What is asked: Leave out every picture. Copy exactly the lines from the one holding "How many curves do the dots suggest?" through the one holding "[3 frames are shown]".

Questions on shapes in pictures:

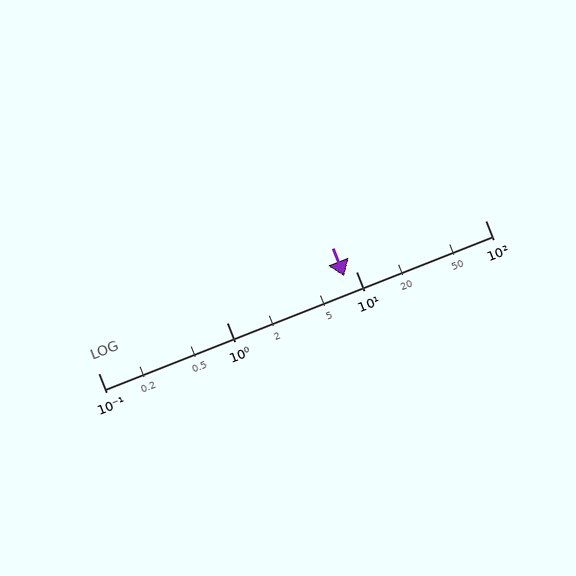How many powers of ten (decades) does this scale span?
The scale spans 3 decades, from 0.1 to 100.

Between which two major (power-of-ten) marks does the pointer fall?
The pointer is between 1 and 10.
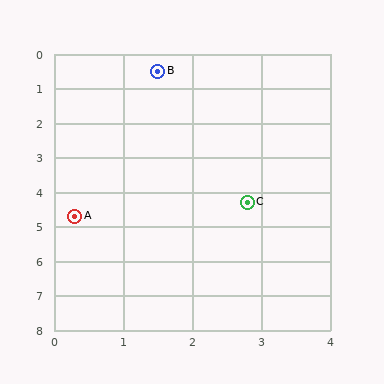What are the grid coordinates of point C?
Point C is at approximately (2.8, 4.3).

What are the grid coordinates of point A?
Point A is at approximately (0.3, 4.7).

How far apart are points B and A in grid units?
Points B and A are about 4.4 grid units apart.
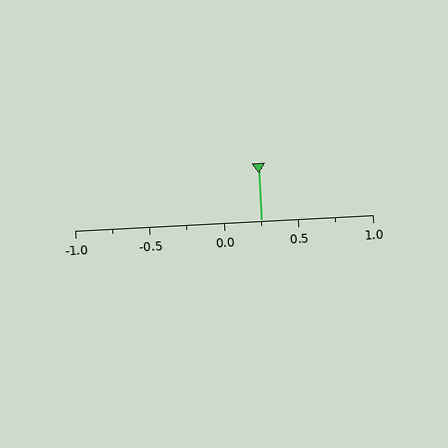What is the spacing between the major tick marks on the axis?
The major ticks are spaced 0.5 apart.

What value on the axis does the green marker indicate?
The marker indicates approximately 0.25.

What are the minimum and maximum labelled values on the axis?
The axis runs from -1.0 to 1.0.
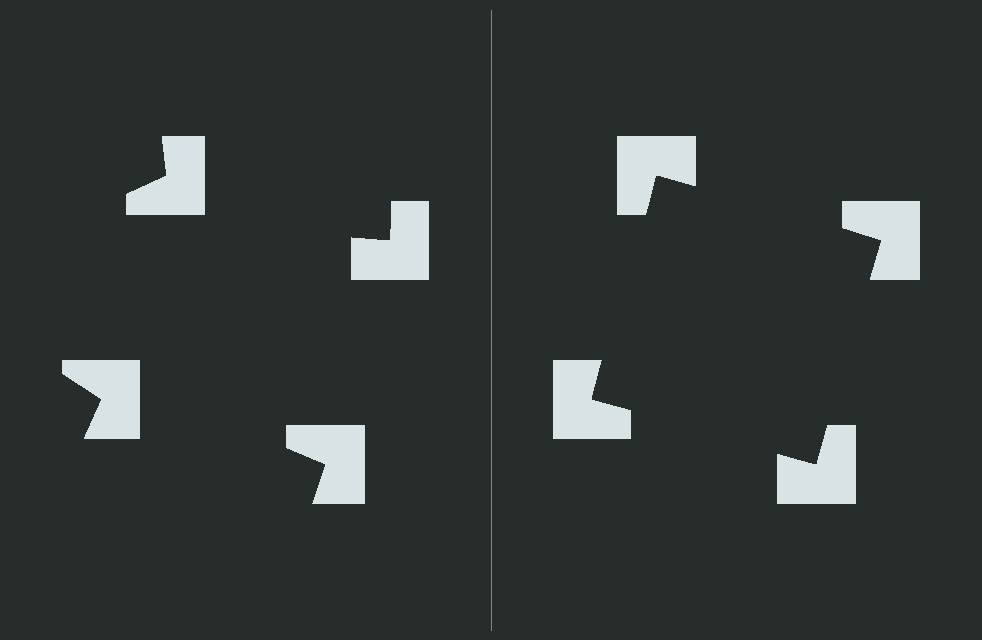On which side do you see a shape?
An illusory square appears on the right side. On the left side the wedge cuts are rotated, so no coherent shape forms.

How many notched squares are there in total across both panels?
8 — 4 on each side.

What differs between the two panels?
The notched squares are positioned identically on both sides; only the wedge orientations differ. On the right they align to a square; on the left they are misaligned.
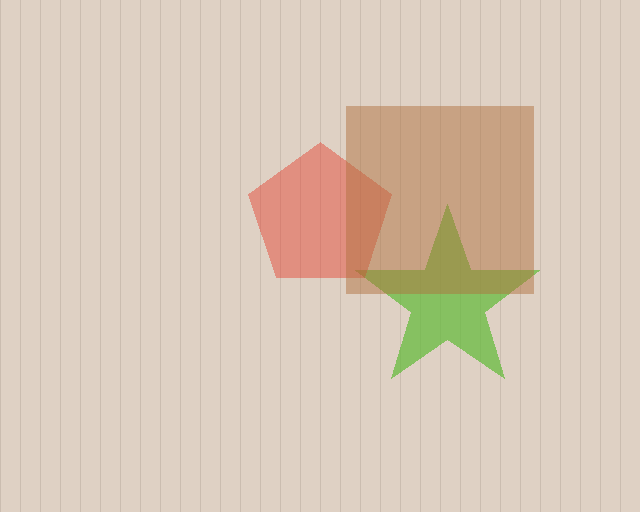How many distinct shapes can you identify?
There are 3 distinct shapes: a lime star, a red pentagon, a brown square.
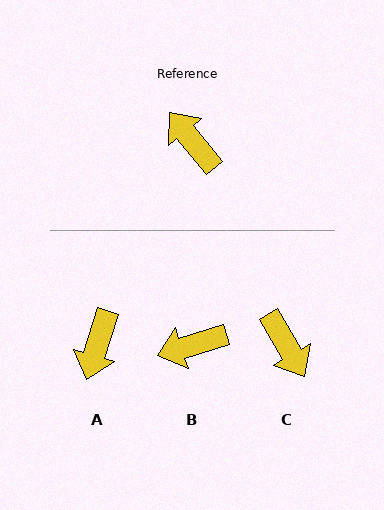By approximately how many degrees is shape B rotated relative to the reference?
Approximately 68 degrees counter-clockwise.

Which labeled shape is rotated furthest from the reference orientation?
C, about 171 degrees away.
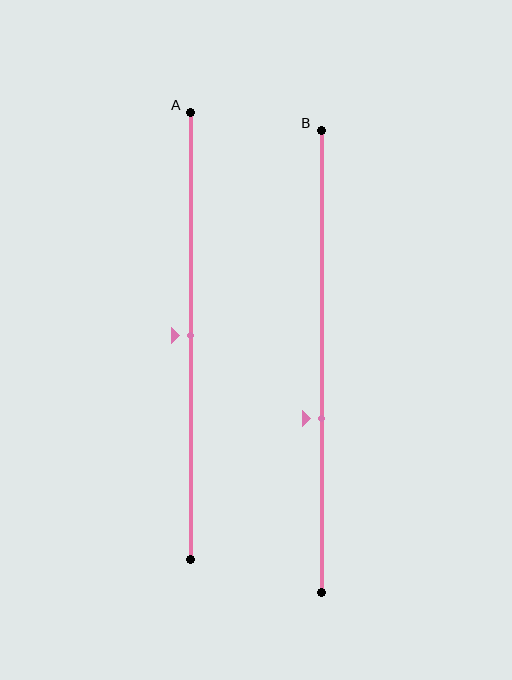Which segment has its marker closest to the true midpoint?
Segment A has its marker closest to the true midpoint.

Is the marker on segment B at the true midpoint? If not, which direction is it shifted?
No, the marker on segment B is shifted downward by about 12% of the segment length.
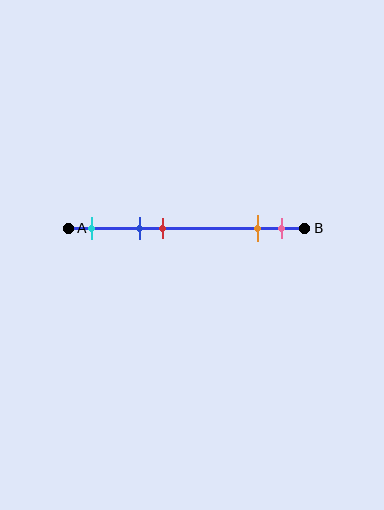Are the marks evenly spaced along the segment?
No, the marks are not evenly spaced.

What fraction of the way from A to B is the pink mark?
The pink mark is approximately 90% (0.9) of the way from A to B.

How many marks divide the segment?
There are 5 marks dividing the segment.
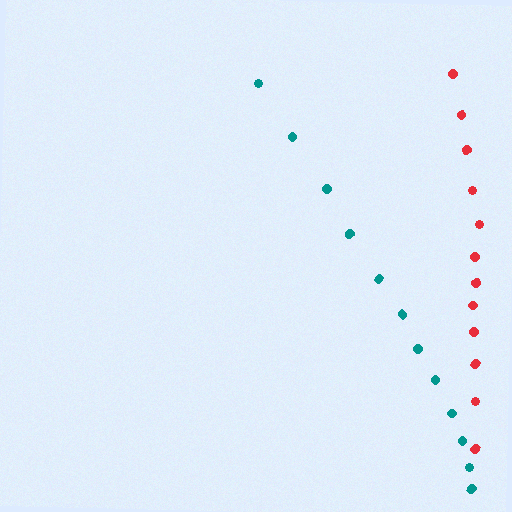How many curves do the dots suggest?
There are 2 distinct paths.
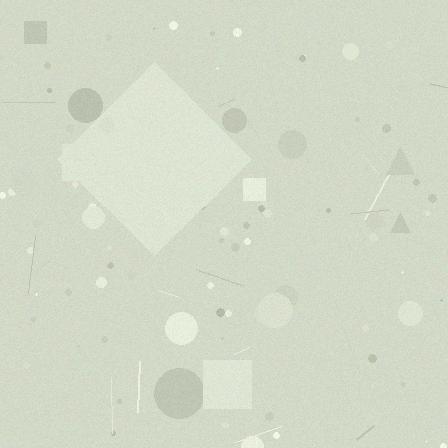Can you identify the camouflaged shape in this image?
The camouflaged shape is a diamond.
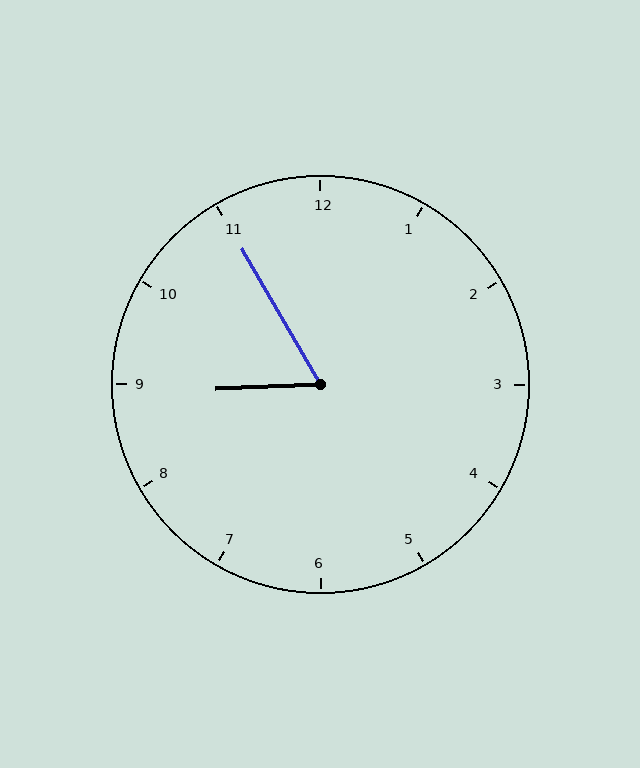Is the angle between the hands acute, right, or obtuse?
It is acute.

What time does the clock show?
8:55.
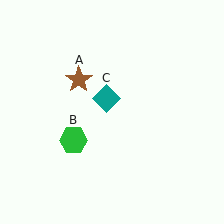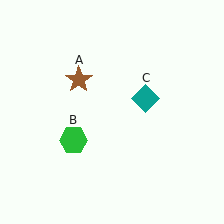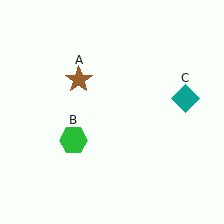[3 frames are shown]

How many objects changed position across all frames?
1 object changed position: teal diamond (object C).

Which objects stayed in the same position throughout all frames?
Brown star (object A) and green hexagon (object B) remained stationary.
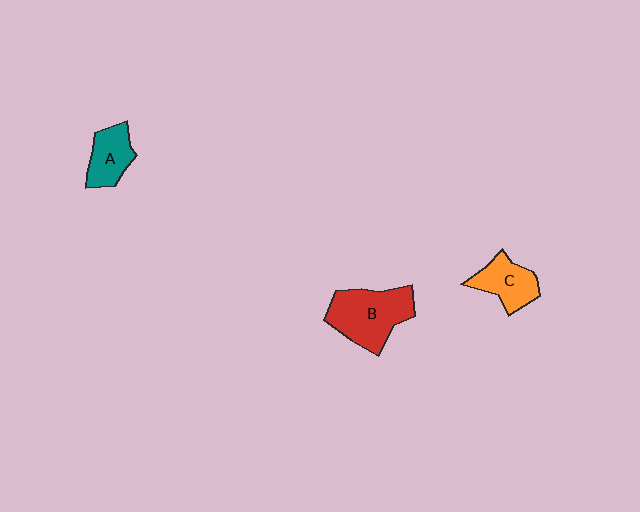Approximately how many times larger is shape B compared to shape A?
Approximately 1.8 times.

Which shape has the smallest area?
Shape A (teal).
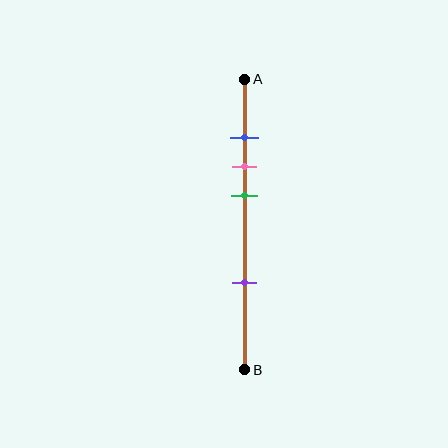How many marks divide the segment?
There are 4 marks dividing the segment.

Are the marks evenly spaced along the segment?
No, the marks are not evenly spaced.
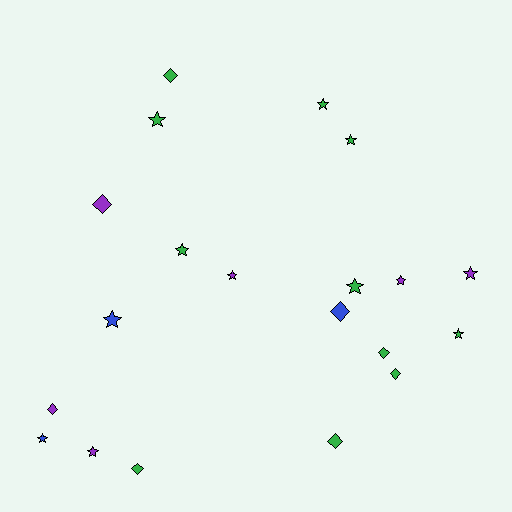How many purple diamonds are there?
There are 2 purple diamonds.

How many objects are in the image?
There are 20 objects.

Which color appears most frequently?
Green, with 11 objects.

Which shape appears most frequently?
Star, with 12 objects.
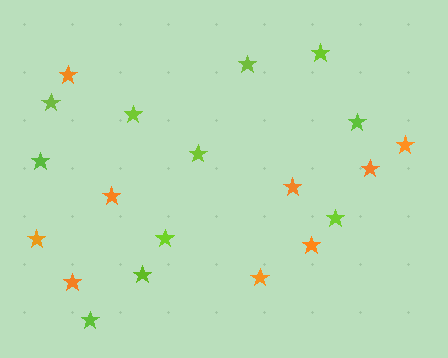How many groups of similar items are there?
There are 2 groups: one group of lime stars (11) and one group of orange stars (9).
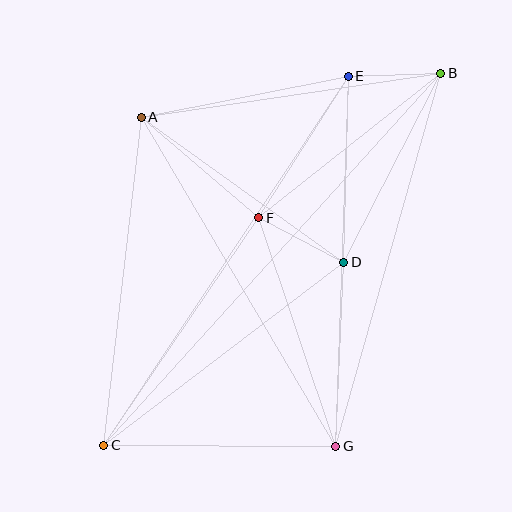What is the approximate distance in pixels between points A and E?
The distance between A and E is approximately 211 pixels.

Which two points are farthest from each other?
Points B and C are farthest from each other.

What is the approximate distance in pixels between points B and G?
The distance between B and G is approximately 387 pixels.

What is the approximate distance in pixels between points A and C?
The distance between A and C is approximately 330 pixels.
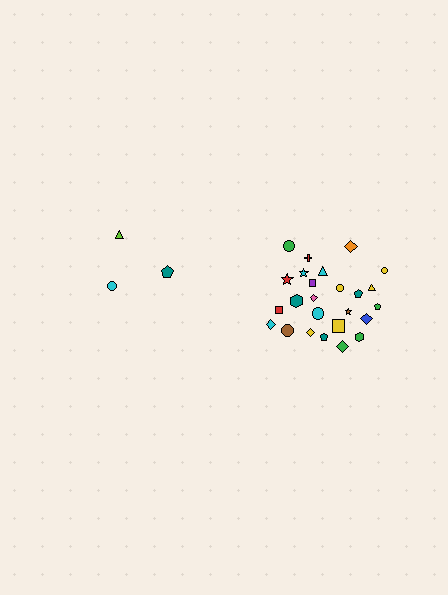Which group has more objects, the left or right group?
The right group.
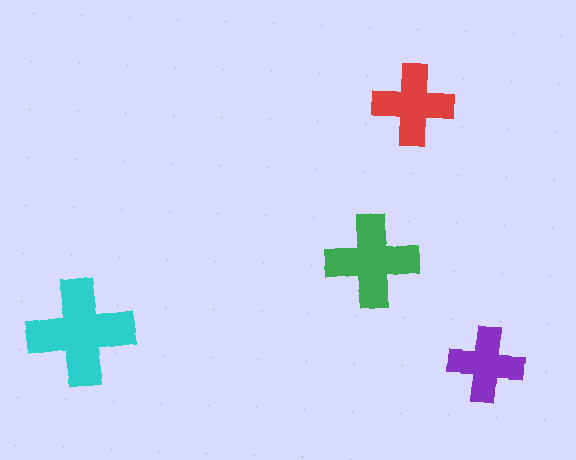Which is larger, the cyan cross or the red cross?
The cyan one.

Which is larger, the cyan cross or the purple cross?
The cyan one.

Solution for this task:
How many curves do the dots suggest?
There are 2 distinct paths.
Can you identify the camouflaged shape in this image?
The camouflaged shape is a diamond.
Is the angle between the hands acute, right, or obtuse?
It is acute.

What time does the clock show?
8:55.
[3 frames are shown]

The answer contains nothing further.